→ The exercise: Leave out the pictures and reproduce all of the data exactly.

→ Records for this task:
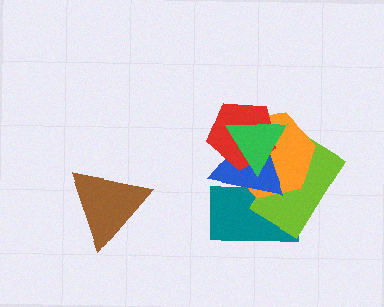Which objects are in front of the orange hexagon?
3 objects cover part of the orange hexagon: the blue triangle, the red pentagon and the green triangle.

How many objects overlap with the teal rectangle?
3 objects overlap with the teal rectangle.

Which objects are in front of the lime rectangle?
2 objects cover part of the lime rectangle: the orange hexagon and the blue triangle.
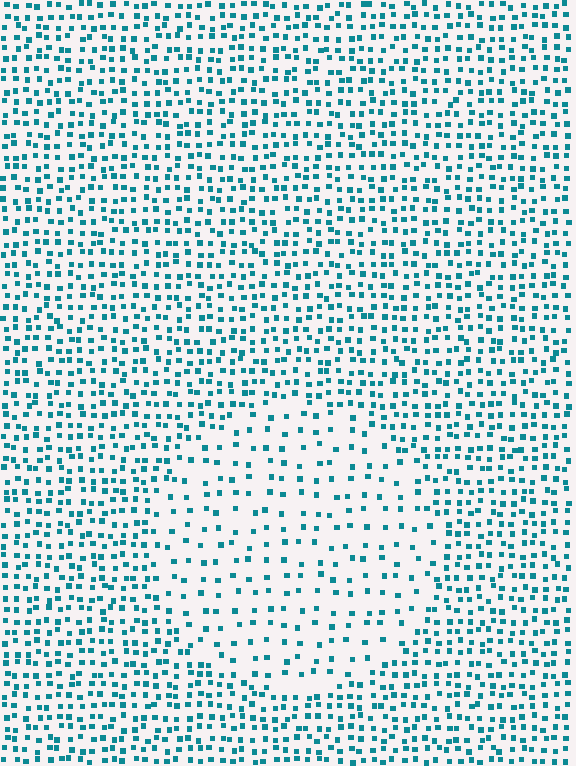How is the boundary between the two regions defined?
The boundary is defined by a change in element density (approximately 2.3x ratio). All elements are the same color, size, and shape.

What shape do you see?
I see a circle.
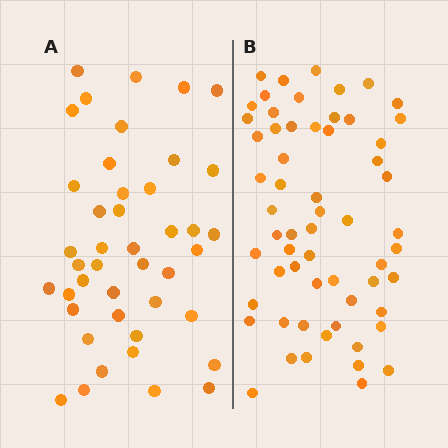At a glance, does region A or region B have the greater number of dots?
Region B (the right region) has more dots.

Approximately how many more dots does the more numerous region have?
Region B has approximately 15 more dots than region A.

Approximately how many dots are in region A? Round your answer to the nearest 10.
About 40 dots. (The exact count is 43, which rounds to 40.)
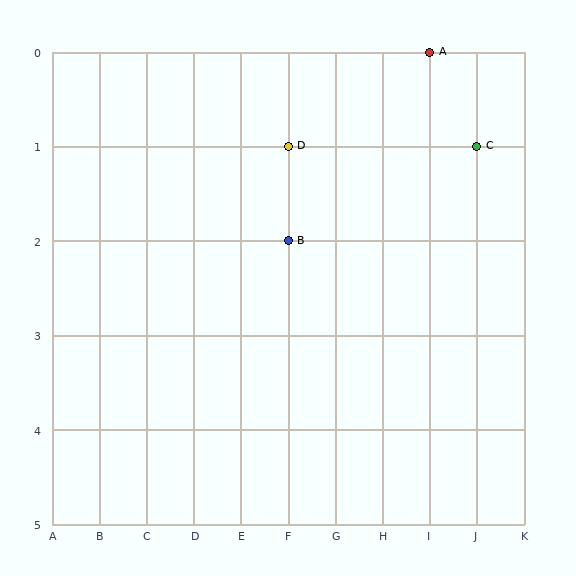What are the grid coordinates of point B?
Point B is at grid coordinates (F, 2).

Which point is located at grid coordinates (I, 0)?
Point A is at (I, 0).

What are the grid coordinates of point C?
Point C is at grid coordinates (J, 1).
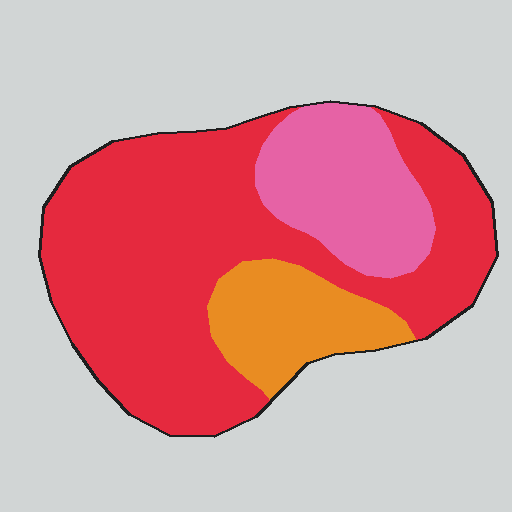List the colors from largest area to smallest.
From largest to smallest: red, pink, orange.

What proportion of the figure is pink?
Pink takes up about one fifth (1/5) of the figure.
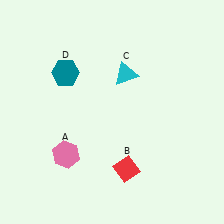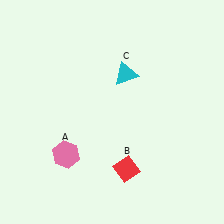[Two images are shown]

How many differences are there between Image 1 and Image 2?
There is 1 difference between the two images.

→ Worked solution:
Which objects are in front of the orange hexagon?
3 objects cover part of the orange hexagon: the blue triangle, the red pentagon and the green triangle.

How many objects overlap with the teal rectangle?
3 objects overlap with the teal rectangle.

Which objects are in front of the lime rectangle?
2 objects cover part of the lime rectangle: the orange hexagon and the blue triangle.
How is the boundary between the two regions defined?
The boundary is defined by a change in element density (approximately 2.3x ratio). All elements are the same color, size, and shape.

What shape do you see?
I see a circle.
At a glance, does region A or region B have the greater number of dots?
Region B (the right region) has more dots.

Approximately how many more dots does the more numerous region have?
Region B has approximately 15 more dots than region A.

Approximately how many dots are in region A? Round your answer to the nearest 10.
About 40 dots. (The exact count is 43, which rounds to 40.)
What are the grid coordinates of point B?
Point B is at grid coordinates (F, 2).

Which point is located at grid coordinates (I, 0)?
Point A is at (I, 0).

What are the grid coordinates of point C?
Point C is at grid coordinates (J, 1).
List the colors from largest area to smallest.
From largest to smallest: red, pink, orange.

What proportion of the figure is pink?
Pink takes up about one fifth (1/5) of the figure.
[Two images are shown]

How many differences are there between Image 1 and Image 2?
There is 1 difference between the two images.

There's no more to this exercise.